> Requirement
Starting at the line that contains "[3 frames are shown]" and stopping at the line that contains "Without counting them", copy every line exactly, both ends included, without the pictures.

> Data for the task
══════════

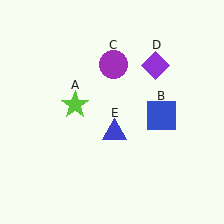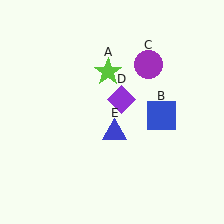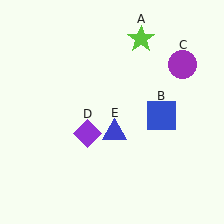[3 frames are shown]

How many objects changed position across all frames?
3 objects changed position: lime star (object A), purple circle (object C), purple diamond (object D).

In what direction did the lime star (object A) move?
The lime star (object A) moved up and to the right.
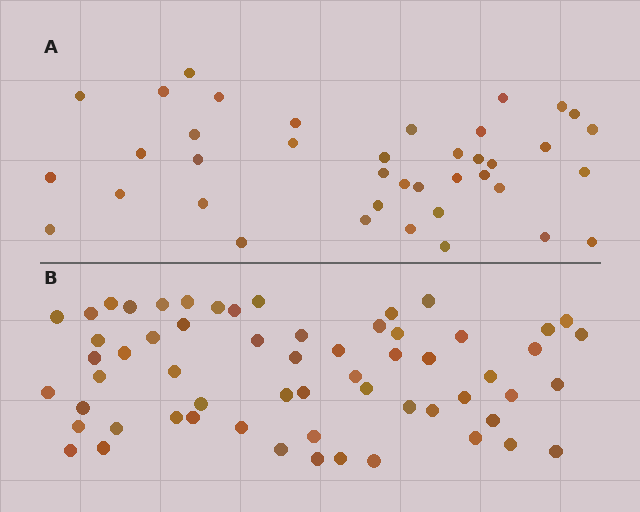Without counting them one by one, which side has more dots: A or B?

══════════

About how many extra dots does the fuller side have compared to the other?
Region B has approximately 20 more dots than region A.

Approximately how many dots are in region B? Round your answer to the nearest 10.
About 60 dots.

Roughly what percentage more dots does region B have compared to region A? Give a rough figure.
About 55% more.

══════════

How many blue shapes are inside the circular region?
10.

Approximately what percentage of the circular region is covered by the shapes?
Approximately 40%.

══════════

> Final answer
[3 frames are shown]

How many objects changed position across all frames?
3 objects changed position: lime star (object A), purple circle (object C), purple diamond (object D).

In what direction did the lime star (object A) move?
The lime star (object A) moved up and to the right.
Without counting them one by one, which side has more dots: A or B?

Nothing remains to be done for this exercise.